◆ INFORMATION SHOWN
** Begin **
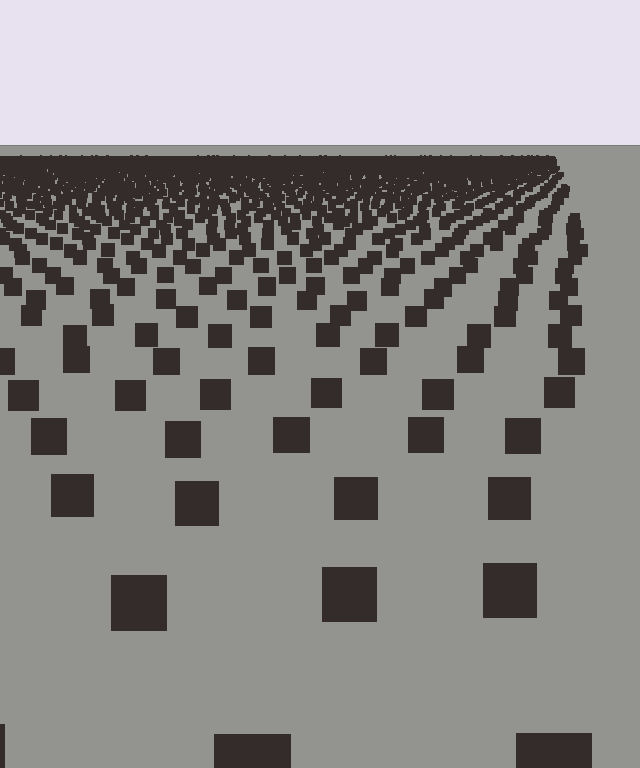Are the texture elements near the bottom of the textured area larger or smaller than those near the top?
Larger. Near the bottom, elements are closer to the viewer and appear at a bigger on-screen size.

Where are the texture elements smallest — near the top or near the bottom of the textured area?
Near the top.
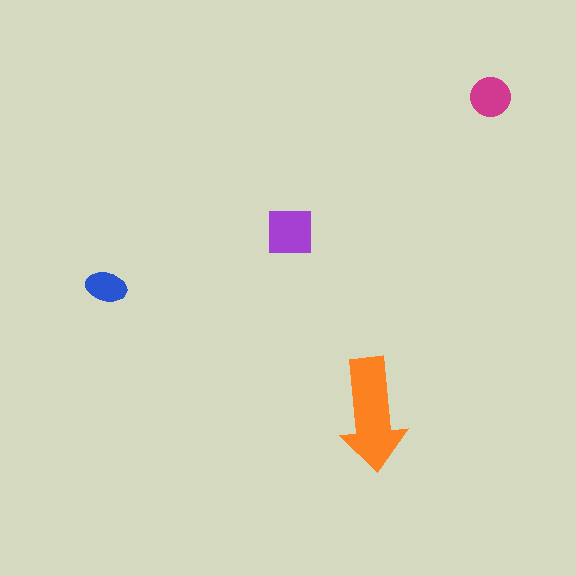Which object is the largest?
The orange arrow.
** End **
◆ STATED TASK
Your task is to repeat exactly the lines from the one containing "Where are the" through the end of the material, both included, and only those, without pictures.

◆ FINAL RESULT
Where are the texture elements smallest — near the top or near the bottom of the textured area?
Near the top.
Which object is the largest?
The orange arrow.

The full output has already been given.